[Source records]
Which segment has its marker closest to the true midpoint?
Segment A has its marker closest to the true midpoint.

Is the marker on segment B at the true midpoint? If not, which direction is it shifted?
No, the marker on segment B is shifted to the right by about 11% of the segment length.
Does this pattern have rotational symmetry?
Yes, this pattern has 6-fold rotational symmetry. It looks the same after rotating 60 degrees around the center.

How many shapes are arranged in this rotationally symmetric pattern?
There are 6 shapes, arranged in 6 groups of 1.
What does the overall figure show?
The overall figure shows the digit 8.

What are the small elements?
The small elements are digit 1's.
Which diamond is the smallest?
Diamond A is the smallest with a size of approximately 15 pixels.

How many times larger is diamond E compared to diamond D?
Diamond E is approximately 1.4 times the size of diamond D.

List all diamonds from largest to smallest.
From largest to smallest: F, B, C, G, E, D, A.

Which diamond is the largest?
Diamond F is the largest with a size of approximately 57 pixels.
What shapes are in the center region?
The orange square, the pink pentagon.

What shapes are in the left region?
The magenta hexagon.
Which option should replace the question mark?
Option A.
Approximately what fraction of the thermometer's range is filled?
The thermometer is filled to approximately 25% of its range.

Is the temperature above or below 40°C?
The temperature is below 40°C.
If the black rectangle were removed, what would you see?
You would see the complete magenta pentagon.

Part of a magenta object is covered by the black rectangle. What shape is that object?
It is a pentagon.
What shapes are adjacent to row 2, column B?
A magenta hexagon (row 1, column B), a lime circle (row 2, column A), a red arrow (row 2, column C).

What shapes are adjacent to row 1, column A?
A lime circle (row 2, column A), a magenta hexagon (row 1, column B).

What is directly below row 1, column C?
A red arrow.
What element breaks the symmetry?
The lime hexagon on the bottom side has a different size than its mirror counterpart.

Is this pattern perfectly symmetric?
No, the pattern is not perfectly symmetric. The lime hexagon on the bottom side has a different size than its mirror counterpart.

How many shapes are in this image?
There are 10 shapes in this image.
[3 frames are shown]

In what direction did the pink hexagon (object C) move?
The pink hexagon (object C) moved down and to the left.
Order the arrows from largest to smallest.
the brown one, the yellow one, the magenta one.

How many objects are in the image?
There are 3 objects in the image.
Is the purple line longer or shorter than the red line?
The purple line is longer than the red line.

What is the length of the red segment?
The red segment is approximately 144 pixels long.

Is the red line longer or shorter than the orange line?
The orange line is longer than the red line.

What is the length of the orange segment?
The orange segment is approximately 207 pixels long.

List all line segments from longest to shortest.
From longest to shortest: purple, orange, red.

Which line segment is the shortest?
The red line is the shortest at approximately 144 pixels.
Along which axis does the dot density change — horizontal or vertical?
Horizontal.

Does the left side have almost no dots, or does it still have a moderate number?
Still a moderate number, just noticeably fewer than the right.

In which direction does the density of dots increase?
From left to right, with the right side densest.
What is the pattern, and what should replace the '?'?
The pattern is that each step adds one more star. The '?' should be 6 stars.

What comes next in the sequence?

### What you should do
Set down exactly what runs from the line with "In which direction" to the last line of the data above, including both of those lines and no others.

### Problem solution
In which direction does the density of dots increase?
From left to right, with the right side densest.
What is the pattern, and what should replace the '?'?
The pattern is that each step adds one more star. The '?' should be 6 stars.

What comes next in the sequence?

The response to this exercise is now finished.